▶ [Stated goal]: Your answer should be a single number: the count of lines holding the word "shown".

▶ [Records for the task]:
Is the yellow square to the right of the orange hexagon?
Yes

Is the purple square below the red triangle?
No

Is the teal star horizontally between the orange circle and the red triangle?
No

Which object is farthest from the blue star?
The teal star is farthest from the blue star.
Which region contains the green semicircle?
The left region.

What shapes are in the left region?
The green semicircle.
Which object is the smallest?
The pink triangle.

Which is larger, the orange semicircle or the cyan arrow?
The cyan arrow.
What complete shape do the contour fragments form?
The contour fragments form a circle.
--
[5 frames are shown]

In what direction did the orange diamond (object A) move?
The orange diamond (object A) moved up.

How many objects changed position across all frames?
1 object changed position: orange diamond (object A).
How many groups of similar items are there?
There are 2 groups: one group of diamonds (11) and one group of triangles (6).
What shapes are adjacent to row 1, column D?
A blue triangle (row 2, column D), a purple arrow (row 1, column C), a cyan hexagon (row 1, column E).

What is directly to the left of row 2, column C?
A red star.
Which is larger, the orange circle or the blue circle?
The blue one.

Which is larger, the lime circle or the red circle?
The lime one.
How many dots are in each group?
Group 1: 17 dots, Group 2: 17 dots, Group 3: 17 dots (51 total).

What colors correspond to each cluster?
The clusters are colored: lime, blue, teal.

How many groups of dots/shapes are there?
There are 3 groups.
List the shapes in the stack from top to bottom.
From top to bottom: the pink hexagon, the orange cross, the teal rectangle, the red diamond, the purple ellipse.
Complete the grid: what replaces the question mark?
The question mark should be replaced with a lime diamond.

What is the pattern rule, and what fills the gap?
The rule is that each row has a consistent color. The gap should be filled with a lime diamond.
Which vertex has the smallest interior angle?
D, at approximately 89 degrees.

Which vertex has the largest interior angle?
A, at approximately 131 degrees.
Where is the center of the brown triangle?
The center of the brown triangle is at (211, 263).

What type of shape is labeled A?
* * *
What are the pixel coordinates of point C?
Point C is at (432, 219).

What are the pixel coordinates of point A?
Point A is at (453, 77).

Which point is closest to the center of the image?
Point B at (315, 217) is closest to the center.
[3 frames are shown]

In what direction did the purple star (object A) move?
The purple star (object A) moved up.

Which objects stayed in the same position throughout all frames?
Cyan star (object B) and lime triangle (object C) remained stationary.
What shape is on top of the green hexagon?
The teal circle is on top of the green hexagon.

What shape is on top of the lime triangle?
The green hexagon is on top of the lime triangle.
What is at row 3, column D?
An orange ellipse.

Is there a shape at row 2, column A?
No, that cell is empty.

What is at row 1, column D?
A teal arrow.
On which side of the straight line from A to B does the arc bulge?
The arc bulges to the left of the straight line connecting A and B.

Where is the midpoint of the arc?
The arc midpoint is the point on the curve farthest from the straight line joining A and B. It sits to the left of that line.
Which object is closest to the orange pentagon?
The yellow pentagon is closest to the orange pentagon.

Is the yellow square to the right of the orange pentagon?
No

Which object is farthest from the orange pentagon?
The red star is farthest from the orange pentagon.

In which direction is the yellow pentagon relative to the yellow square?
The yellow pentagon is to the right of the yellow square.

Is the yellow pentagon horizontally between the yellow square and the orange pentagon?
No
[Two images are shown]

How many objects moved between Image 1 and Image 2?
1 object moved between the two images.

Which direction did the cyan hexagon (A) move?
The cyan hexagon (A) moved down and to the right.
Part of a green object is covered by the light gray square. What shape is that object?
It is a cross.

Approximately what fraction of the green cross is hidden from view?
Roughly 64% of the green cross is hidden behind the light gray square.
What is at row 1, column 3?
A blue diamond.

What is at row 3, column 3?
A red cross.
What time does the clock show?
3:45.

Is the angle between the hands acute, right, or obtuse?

▶ [Answer to the problem]: 3